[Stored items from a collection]
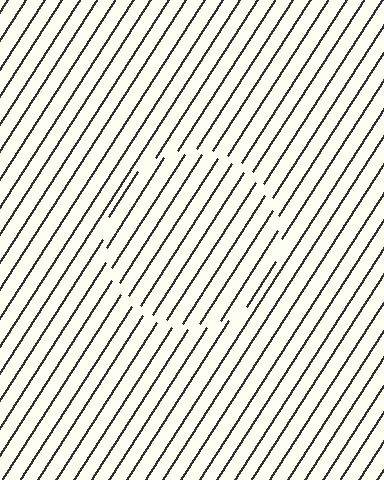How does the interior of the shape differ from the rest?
The interior of the shape contains the same grating, shifted by half a period — the contour is defined by the phase discontinuity where line-ends from the inner and outer gratings abut.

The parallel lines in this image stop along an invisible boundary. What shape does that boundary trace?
An illusory circle. The interior of the shape contains the same grating, shifted by half a period — the contour is defined by the phase discontinuity where line-ends from the inner and outer gratings abut.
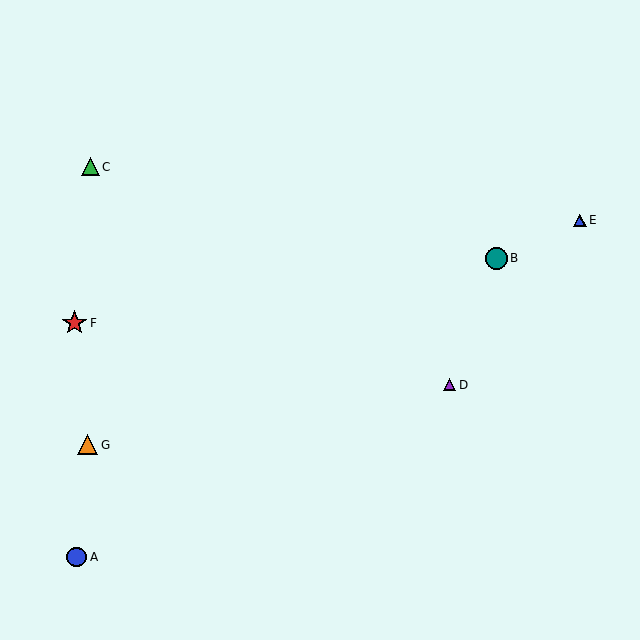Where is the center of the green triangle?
The center of the green triangle is at (90, 167).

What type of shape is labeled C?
Shape C is a green triangle.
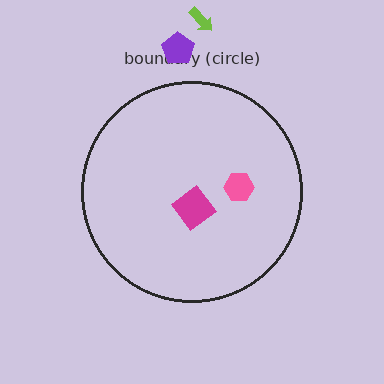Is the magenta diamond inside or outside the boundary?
Inside.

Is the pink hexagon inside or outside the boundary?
Inside.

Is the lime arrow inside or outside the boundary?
Outside.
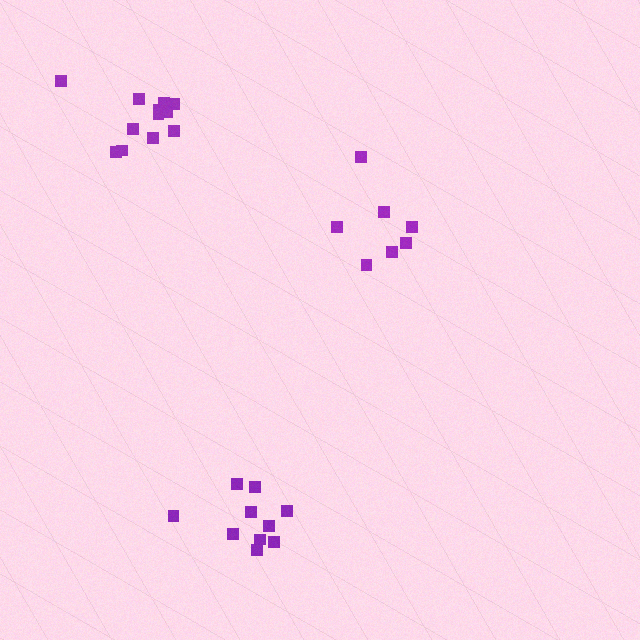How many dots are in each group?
Group 1: 7 dots, Group 2: 12 dots, Group 3: 10 dots (29 total).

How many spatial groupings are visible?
There are 3 spatial groupings.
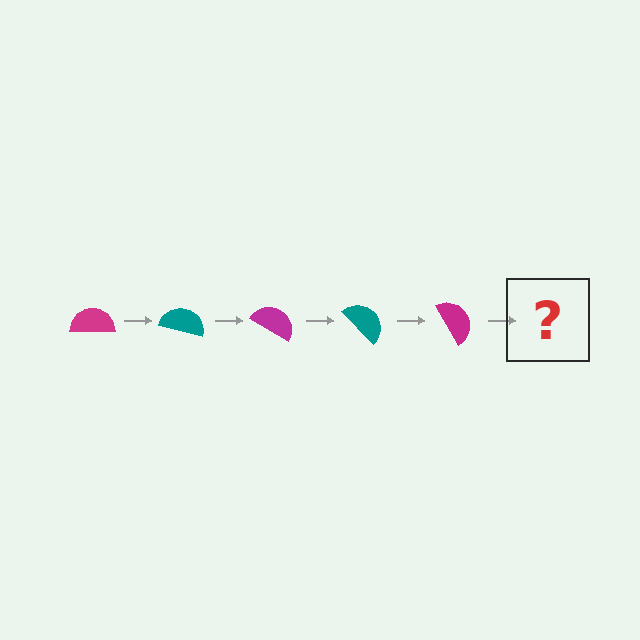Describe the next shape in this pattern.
It should be a teal semicircle, rotated 75 degrees clockwise from the start.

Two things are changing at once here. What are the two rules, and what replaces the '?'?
The two rules are that it rotates 15 degrees clockwise each step and the color cycles through magenta and teal. The '?' should be a teal semicircle, rotated 75 degrees clockwise from the start.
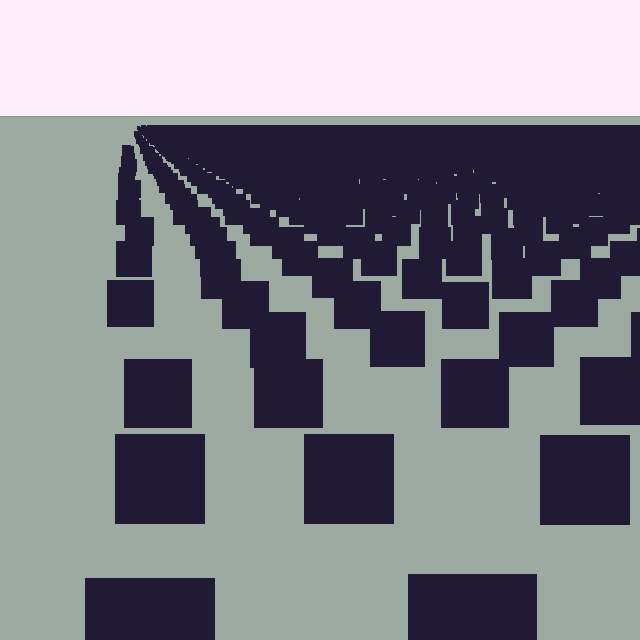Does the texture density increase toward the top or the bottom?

TASK DETAILS — Without the pictures, restate each entry exactly.

PROBLEM SOLUTION —
How does the interior of the shape differ from the rest?
The interior of the shape contains the same grating, shifted by half a period — the contour is defined by the phase discontinuity where line-ends from the inner and outer gratings abut.

The parallel lines in this image stop along an invisible boundary. What shape does that boundary trace?
An illusory circle. The interior of the shape contains the same grating, shifted by half a period — the contour is defined by the phase discontinuity where line-ends from the inner and outer gratings abut.
Where is the center of the green triangle?
The center of the green triangle is at (90, 167).

What type of shape is labeled C?
Shape C is a green triangle.
Is the magenta diamond inside or outside the boundary?
Inside.

Is the pink hexagon inside or outside the boundary?
Inside.

Is the lime arrow inside or outside the boundary?
Outside.
How many dots are in each group?
Group 1: 7 dots, Group 2: 12 dots, Group 3: 10 dots (29 total).

How many spatial groupings are visible?
There are 3 spatial groupings.
Describe the next shape in this pattern.
It should be a teal semicircle, rotated 75 degrees clockwise from the start.

Two things are changing at once here. What are the two rules, and what replaces the '?'?
The two rules are that it rotates 15 degrees clockwise each step and the color cycles through magenta and teal. The '?' should be a teal semicircle, rotated 75 degrees clockwise from the start.
Does the texture density increase toward the top or the bottom?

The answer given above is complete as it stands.